**Short exercise**
Repeat the listing in full, exactly as it stands.

────────────────────────────────────────

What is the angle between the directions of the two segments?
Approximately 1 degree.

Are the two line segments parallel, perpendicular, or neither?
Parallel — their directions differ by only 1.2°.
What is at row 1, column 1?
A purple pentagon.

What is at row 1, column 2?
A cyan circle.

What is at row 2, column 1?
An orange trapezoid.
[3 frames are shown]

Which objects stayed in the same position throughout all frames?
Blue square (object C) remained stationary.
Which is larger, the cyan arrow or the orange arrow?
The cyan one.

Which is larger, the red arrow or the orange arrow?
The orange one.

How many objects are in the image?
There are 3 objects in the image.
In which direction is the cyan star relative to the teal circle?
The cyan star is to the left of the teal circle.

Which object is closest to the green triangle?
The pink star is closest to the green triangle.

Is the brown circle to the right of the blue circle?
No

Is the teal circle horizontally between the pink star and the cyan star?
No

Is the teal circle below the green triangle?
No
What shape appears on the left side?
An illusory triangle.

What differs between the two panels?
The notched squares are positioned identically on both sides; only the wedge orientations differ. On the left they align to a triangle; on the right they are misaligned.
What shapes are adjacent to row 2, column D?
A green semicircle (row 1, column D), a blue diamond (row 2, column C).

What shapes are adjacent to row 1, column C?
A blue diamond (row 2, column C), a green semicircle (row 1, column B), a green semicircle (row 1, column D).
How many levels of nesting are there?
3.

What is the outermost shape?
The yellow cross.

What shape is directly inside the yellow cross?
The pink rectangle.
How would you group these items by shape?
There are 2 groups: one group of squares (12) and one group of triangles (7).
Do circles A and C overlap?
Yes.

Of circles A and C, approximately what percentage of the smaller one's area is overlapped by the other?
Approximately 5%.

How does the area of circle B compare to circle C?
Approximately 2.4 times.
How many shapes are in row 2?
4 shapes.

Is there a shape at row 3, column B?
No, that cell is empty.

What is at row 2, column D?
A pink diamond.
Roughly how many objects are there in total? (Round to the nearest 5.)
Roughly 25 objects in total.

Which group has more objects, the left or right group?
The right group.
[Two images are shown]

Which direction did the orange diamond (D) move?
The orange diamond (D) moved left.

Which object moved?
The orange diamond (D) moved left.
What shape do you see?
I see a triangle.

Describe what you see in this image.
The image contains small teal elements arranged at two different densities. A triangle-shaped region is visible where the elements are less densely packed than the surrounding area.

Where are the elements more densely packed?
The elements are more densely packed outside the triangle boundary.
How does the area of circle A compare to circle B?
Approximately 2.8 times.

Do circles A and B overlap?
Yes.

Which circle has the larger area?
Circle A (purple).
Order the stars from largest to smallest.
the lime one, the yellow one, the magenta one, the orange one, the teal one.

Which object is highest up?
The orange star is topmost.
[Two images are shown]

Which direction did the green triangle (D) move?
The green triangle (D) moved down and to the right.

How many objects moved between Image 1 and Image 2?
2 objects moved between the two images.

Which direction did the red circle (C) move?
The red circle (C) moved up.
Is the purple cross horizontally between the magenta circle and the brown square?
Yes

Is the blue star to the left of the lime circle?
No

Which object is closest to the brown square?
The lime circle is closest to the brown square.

────────────────────────────────────────

**Solution**
What is the angle between the directions of the two segments?
Approximately 1 degree.

Are the two line segments parallel, perpendicular, or neither?
Parallel — their directions differ by only 1.2°.
What is at row 1, column 1?
A purple pentagon.

What is at row 1, column 2?
A cyan circle.

What is at row 2, column 1?
An orange trapezoid.
[3 frames are shown]

Which objects stayed in the same position throughout all frames?
Blue square (object C) remained stationary.
Which is larger, the cyan arrow or the orange arrow?
The cyan one.

Which is larger, the red arrow or the orange arrow?
The orange one.

How many objects are in the image?
There are 3 objects in the image.
In which direction is the cyan star relative to the teal circle?
The cyan star is to the left of the teal circle.

Which object is closest to the green triangle?
The pink star is closest to the green triangle.

Is the brown circle to the right of the blue circle?
No

Is the teal circle horizontally between the pink star and the cyan star?
No

Is the teal circle below the green triangle?
No
What shape appears on the left side?
An illusory triangle.

What differs between the two panels?
The notched squares are positioned identically on both sides; only the wedge orientations differ. On the left they align to a triangle; on the right they are misaligned.
What shapes are adjacent to row 2, column D?
A green semicircle (row 1, column D), a blue diamond (row 2, column C).

What shapes are adjacent to row 1, column C?
A blue diamond (row 2, column C), a green semicircle (row 1, column B), a green semicircle (row 1, column D).
How many levels of nesting are there?
3.

What is the outermost shape?
The yellow cross.

What shape is directly inside the yellow cross?
The pink rectangle.
How would you group these items by shape?
There are 2 groups: one group of squares (12) and one group of triangles (7).
Do circles A and C overlap?
Yes.

Of circles A and C, approximately what percentage of the smaller one's area is overlapped by the other?
Approximately 5%.

How does the area of circle B compare to circle C?
Approximately 2.4 times.
How many shapes are in row 2?
4 shapes.

Is there a shape at row 3, column B?
No, that cell is empty.

What is at row 2, column D?
A pink diamond.
Roughly how many objects are there in total? (Round to the nearest 5.)
Roughly 25 objects in total.

Which group has more objects, the left or right group?
The right group.
[Two images are shown]

Which direction did the orange diamond (D) move?
The orange diamond (D) moved left.

Which object moved?
The orange diamond (D) moved left.
What shape do you see?
I see a triangle.

Describe what you see in this image.
The image contains small teal elements arranged at two different densities. A triangle-shaped region is visible where the elements are less densely packed than the surrounding area.

Where are the elements more densely packed?
The elements are more densely packed outside the triangle boundary.
How does the area of circle A compare to circle B?
Approximately 2.8 times.

Do circles A and B overlap?
Yes.

Which circle has the larger area?
Circle A (purple).
Order the stars from largest to smallest.
the lime one, the yellow one, the magenta one, the orange one, the teal one.

Which object is highest up?
The orange star is topmost.
[Two images are shown]

Which direction did the green triangle (D) move?
The green triangle (D) moved down and to the right.

How many objects moved between Image 1 and Image 2?
2 objects moved between the two images.

Which direction did the red circle (C) move?
The red circle (C) moved up.
Is the purple cross horizontally between the magenta circle and the brown square?
Yes

Is the blue star to the left of the lime circle?
No

Which object is closest to the brown square?
The lime circle is closest to the brown square.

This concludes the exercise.